» **EXERCISE DIRECTIONS**
Copy all the entries below exactly, but not the pictures.

» **EXERCISE INPUT**
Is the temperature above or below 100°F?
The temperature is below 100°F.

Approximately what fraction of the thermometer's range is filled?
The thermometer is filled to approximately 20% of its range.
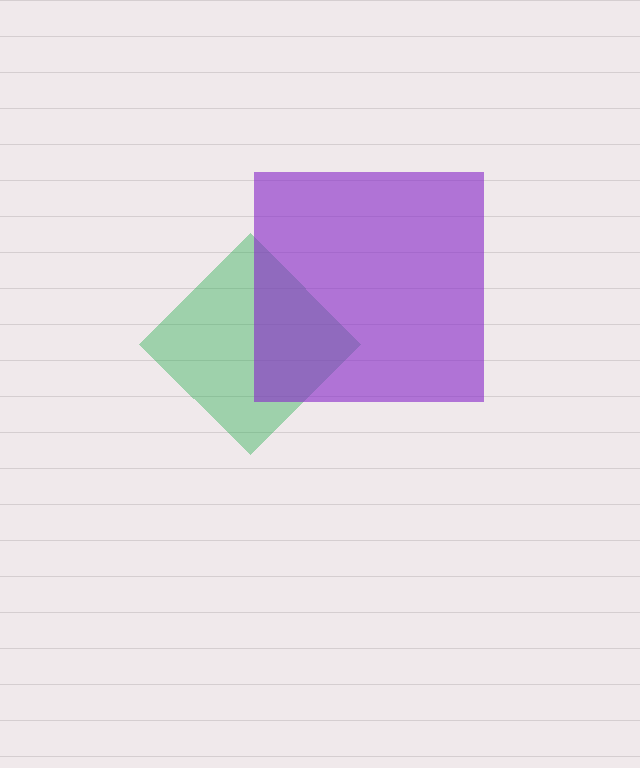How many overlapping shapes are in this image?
There are 2 overlapping shapes in the image.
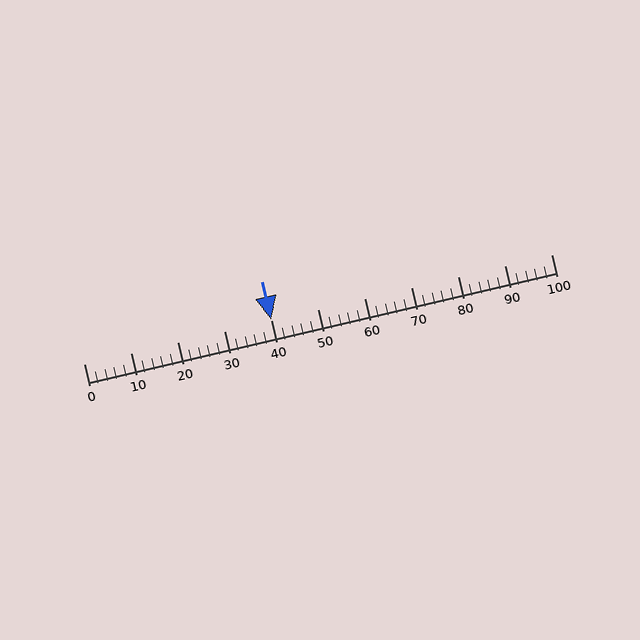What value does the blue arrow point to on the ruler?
The blue arrow points to approximately 40.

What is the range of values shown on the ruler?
The ruler shows values from 0 to 100.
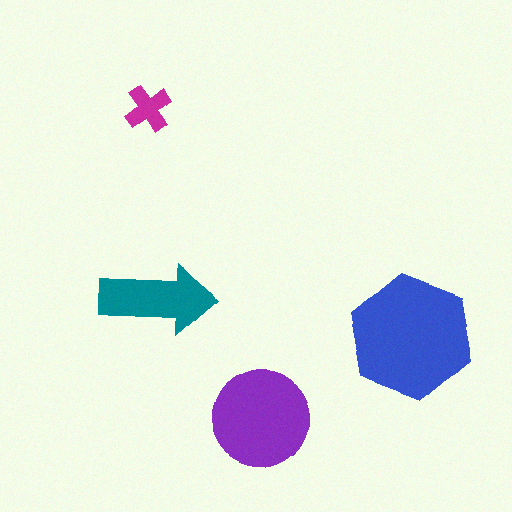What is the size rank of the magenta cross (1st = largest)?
4th.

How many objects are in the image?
There are 4 objects in the image.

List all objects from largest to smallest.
The blue hexagon, the purple circle, the teal arrow, the magenta cross.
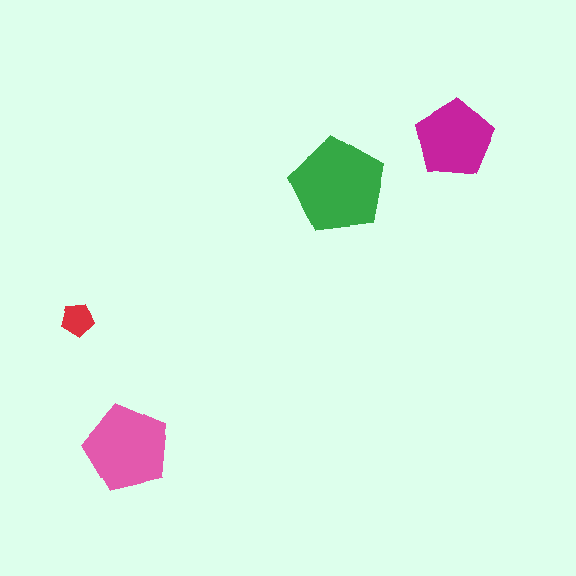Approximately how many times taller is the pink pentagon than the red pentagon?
About 2.5 times taller.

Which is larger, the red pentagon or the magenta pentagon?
The magenta one.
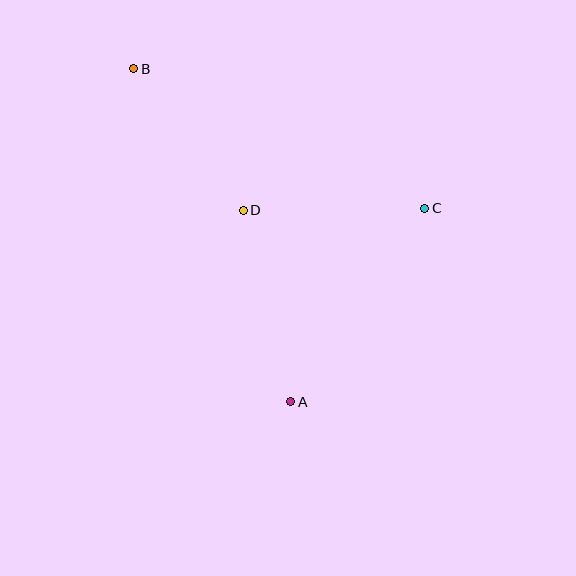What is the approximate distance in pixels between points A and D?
The distance between A and D is approximately 197 pixels.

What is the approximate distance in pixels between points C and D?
The distance between C and D is approximately 181 pixels.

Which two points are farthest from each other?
Points A and B are farthest from each other.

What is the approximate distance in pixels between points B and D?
The distance between B and D is approximately 179 pixels.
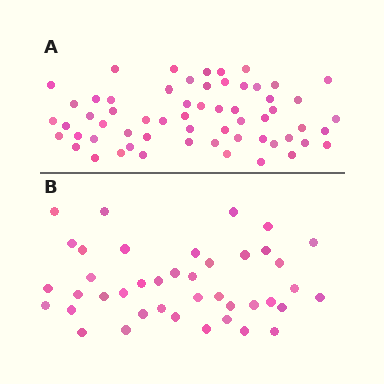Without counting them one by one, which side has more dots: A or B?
Region A (the top region) has more dots.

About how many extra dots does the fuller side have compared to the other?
Region A has approximately 20 more dots than region B.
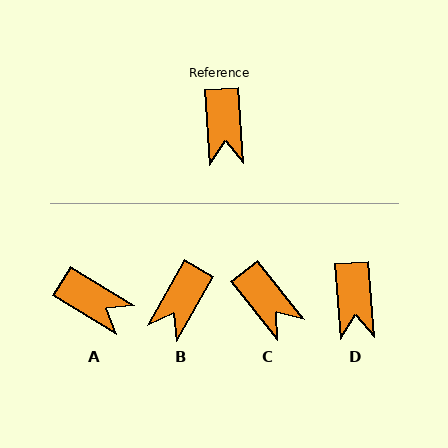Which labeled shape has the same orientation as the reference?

» **RESULT FOR THIS TASK**
Is the temperature above or below 100°F?
The temperature is below 100°F.

Approximately what fraction of the thermometer's range is filled?
The thermometer is filled to approximately 20% of its range.
How many overlapping shapes are in this image?
There are 2 overlapping shapes in the image.
What value does the blue arrow point to on the ruler?
The blue arrow points to approximately 40.

What is the range of values shown on the ruler?
The ruler shows values from 0 to 100.
What is the size rank of the magenta cross (1st = largest)?
4th.

How many objects are in the image?
There are 4 objects in the image.

List all objects from largest to smallest.
The blue hexagon, the purple circle, the teal arrow, the magenta cross.
Approximately how many times taller is the pink pentagon than the red pentagon?
About 2.5 times taller.

Which is larger, the red pentagon or the magenta pentagon?
The magenta one.
What is the approximate distance in pixels between points A and D?
The distance between A and D is approximately 197 pixels.

What is the approximate distance in pixels between points C and D?
The distance between C and D is approximately 181 pixels.

Which two points are farthest from each other?
Points A and B are farthest from each other.

What is the approximate distance in pixels between points B and D?
The distance between B and D is approximately 179 pixels.
Without counting them one by one, which side has more dots: A or B?
Region A (the top region) has more dots.

About how many extra dots does the fuller side have compared to the other?
Region A has approximately 20 more dots than region B.
Which labeled shape has the same orientation as the reference?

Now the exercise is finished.